REQUIREMENTS =
Give back exactly the lines from the one with "Which angle is the largest?" through the one with "How many objects", inclusive, without the images.

** START OF PROVIDED INFORMATION **

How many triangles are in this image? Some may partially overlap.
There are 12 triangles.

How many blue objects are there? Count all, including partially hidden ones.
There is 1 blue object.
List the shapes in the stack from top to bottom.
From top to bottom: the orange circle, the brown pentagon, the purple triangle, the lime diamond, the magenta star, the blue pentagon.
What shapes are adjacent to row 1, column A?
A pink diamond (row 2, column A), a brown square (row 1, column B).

** END OF PROVIDED INFORMATION **
** START OF PROVIDED INFORMATION **

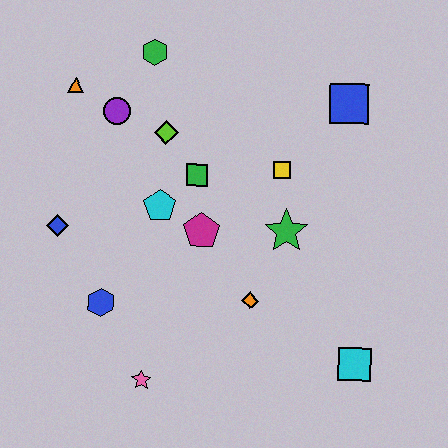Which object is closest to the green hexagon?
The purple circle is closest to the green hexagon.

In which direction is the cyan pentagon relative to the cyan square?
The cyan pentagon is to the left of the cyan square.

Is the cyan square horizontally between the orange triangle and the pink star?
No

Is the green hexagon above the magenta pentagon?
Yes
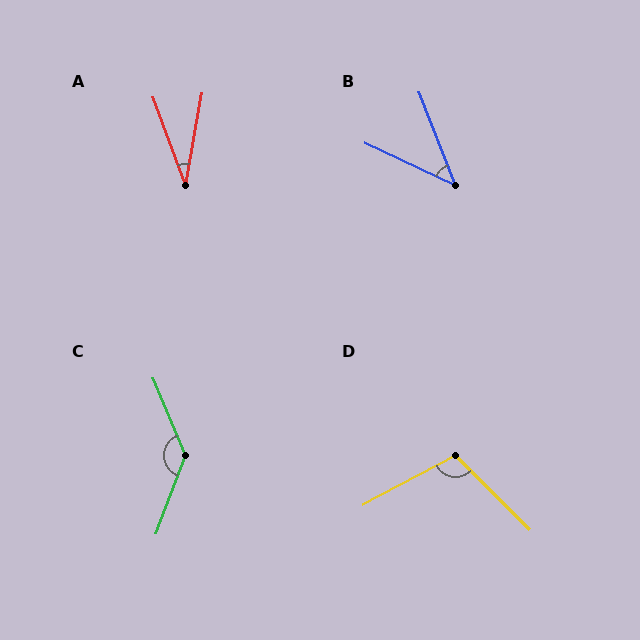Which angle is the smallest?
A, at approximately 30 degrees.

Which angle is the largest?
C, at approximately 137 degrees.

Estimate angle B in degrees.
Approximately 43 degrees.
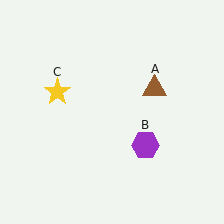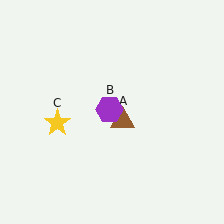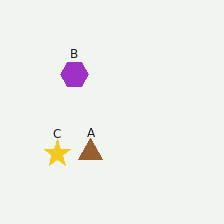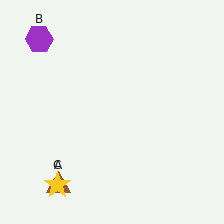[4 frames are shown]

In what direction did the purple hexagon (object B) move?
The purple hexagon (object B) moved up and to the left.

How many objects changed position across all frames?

** END OF PROVIDED INFORMATION **
** START OF PROVIDED INFORMATION **

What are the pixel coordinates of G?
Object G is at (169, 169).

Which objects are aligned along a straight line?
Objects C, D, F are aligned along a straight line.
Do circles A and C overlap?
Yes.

** END OF PROVIDED INFORMATION **

CORRECT RESULT =
Which angle is the largest?
C, at approximately 137 degrees.

Estimate angle B in degrees.
Approximately 43 degrees.
[4 frames are shown]

In what direction did the purple hexagon (object B) move?
The purple hexagon (object B) moved up and to the left.

How many objects changed position across all frames?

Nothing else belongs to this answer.